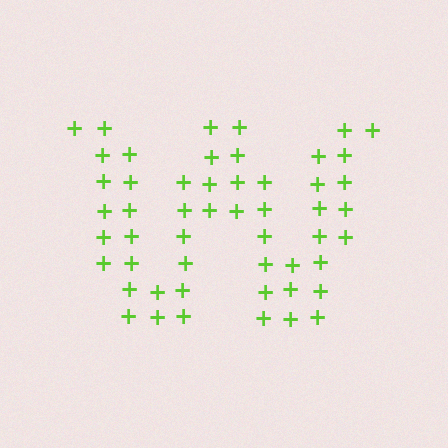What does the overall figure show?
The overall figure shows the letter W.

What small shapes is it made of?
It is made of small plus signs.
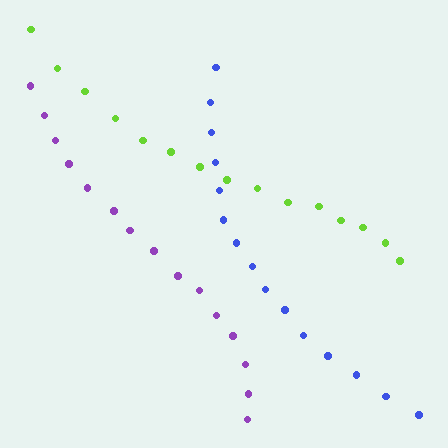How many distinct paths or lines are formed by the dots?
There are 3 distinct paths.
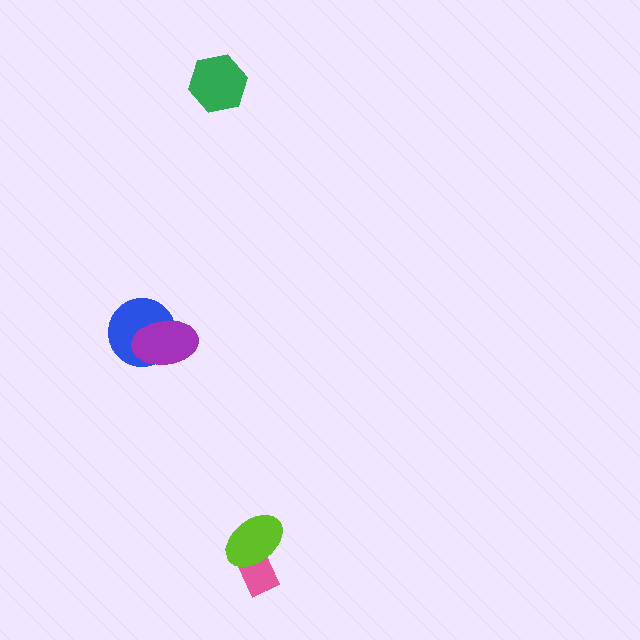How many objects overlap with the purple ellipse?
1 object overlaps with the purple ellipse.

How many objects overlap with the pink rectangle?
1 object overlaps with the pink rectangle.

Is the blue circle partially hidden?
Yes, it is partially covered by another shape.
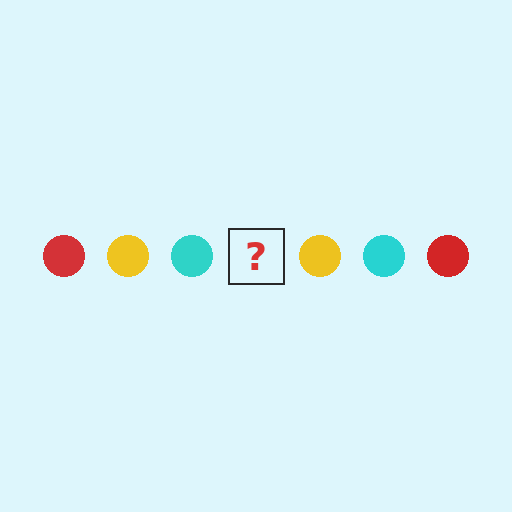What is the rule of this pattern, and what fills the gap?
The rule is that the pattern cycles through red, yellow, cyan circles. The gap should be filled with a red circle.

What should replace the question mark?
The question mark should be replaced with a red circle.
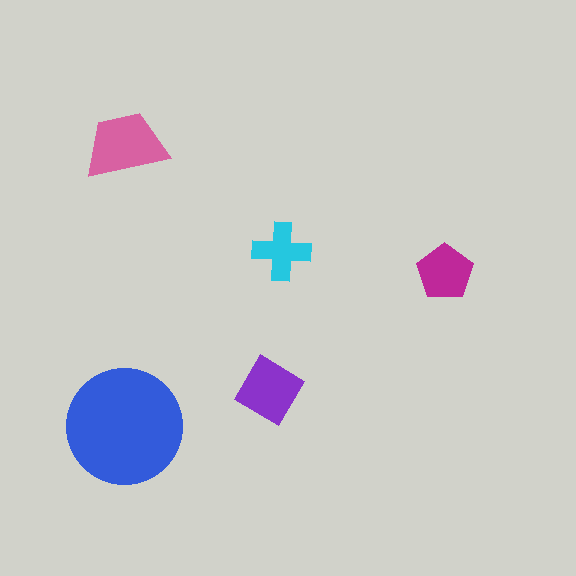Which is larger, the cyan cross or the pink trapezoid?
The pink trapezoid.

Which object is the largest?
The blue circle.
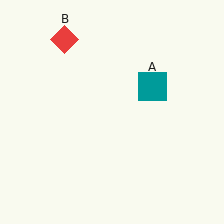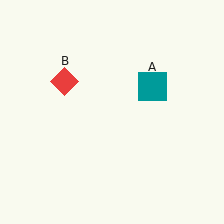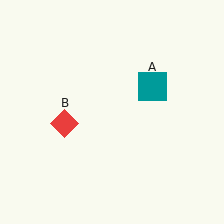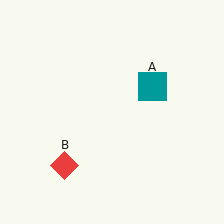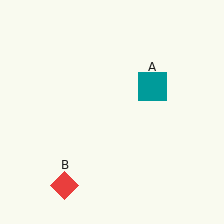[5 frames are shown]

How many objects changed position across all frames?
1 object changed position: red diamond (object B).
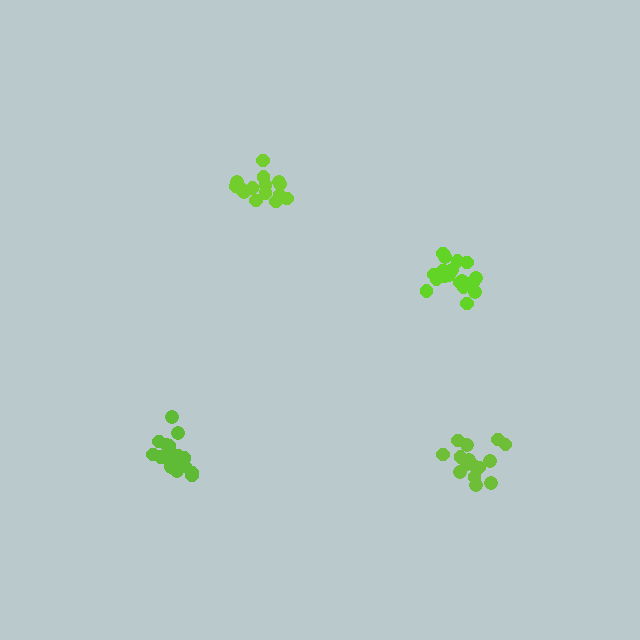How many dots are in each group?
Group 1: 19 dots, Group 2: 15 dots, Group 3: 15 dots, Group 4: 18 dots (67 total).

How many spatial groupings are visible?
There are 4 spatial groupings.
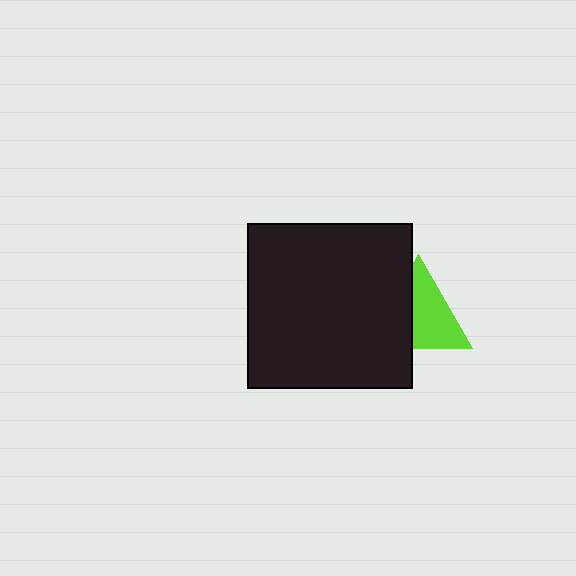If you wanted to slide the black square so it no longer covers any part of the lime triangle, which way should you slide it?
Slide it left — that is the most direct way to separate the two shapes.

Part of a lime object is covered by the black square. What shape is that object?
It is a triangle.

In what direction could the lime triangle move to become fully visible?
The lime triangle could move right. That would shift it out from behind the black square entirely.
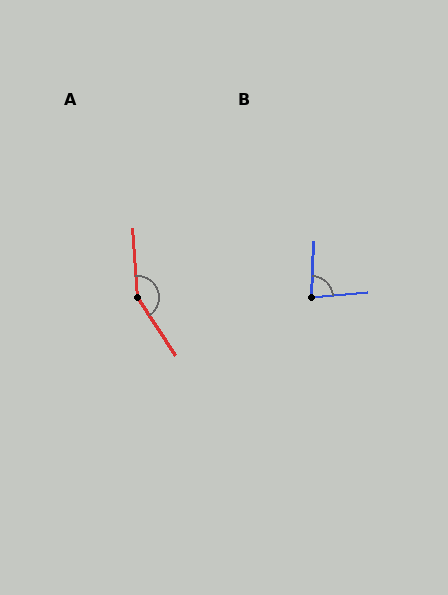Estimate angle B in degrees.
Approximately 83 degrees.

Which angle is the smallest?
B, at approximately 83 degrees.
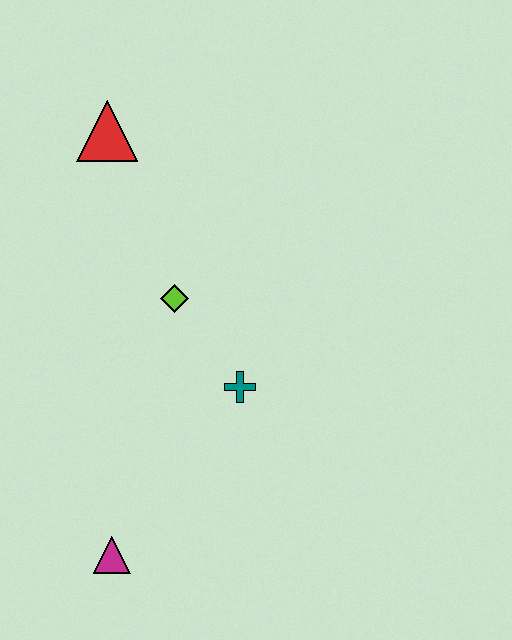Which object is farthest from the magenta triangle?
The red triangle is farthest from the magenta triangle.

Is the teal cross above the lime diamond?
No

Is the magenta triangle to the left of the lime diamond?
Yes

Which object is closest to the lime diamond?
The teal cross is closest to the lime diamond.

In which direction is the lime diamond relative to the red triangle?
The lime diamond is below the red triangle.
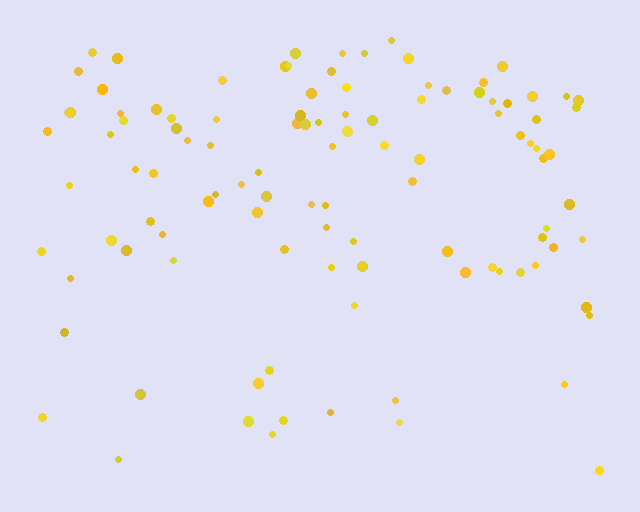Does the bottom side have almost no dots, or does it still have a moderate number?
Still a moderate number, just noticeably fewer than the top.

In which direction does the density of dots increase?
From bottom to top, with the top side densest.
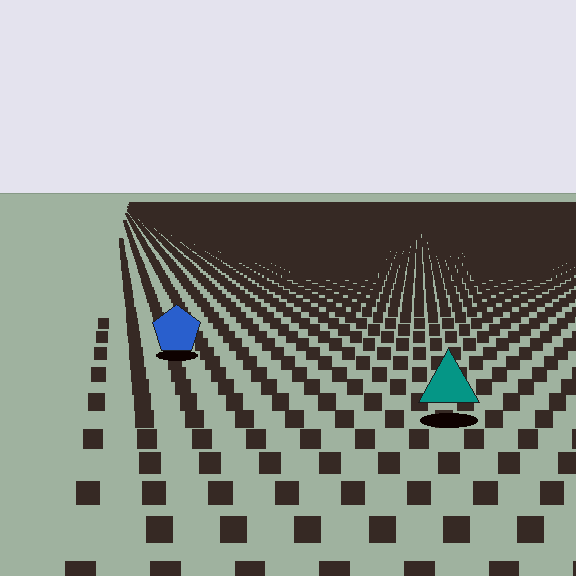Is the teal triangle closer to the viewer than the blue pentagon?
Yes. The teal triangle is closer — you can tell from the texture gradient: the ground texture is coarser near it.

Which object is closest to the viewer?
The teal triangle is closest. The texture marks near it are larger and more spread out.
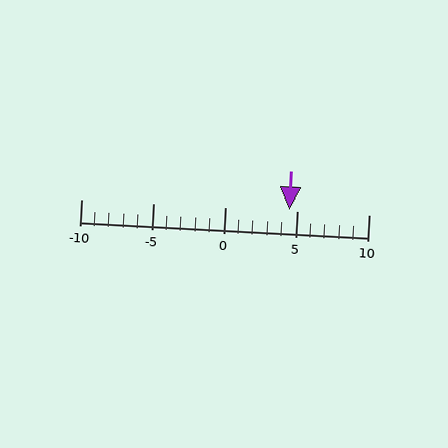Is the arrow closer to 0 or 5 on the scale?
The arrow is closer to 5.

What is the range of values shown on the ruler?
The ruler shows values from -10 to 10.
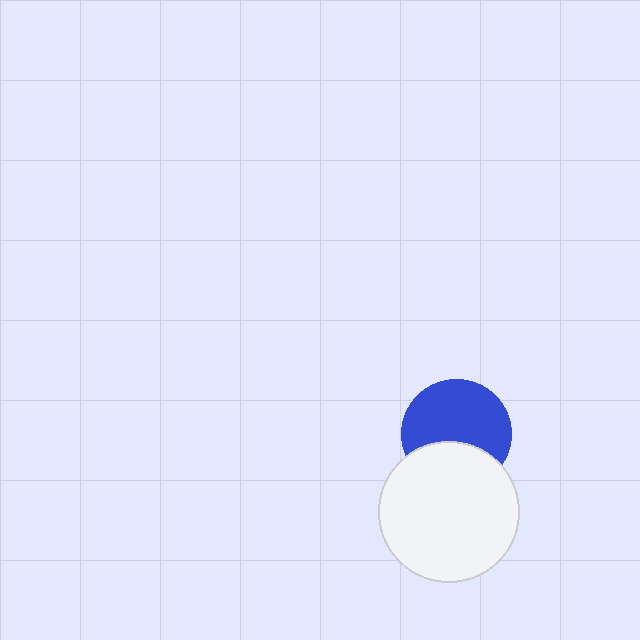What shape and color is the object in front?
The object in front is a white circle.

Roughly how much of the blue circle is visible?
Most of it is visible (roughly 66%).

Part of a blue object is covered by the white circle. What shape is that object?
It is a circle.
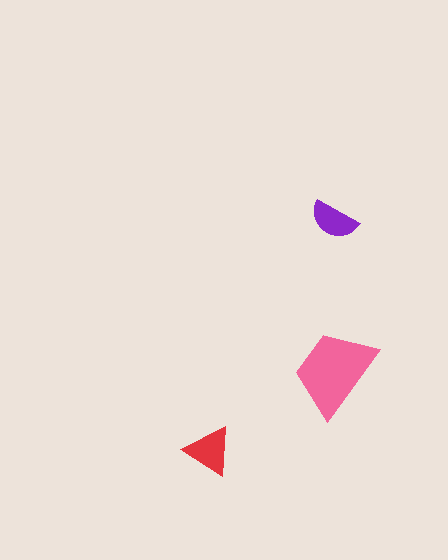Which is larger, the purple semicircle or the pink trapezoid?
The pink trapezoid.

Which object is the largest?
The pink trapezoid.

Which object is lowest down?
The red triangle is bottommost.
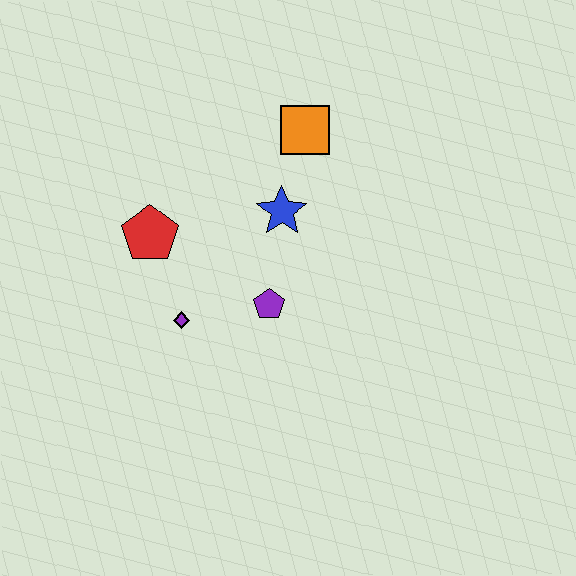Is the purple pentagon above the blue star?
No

• • • • •

Work to complete: Starting at the line that contains "Is the magenta", extract each line through the last line of the material exactly as written, and include no pictures.

Response:
Is the magenta triangle to the left of the lime diamond?
Yes

Which object is closest to the lime diamond?
The teal cross is closest to the lime diamond.

In which direction is the lime diamond relative to the red triangle?
The lime diamond is below the red triangle.
Does the bottom side have almost no dots, or does it still have a moderate number?
Still a moderate number, just noticeably fewer than the top.

In which direction does the density of dots increase?
From bottom to top, with the top side densest.
Is the teal triangle closer to the viewer than the blue pentagon?
Yes. The teal triangle is closer — you can tell from the texture gradient: the ground texture is coarser near it.

Which object is closest to the viewer?
The teal triangle is closest. The texture marks near it are larger and more spread out.
Is the arrow closer to 0 or 5 on the scale?
The arrow is closer to 5.

What is the range of values shown on the ruler?
The ruler shows values from -10 to 10.
What shape and color is the object in front?
The object in front is a white circle.

Roughly how much of the blue circle is visible?
Most of it is visible (roughly 66%).

Part of a blue object is covered by the white circle. What shape is that object?
It is a circle.
Which is larger, the purple semicircle or the pink trapezoid?
The pink trapezoid.

Which object is the largest?
The pink trapezoid.

Which object is lowest down?
The red triangle is bottommost.
Is the purple pentagon above the blue star?
No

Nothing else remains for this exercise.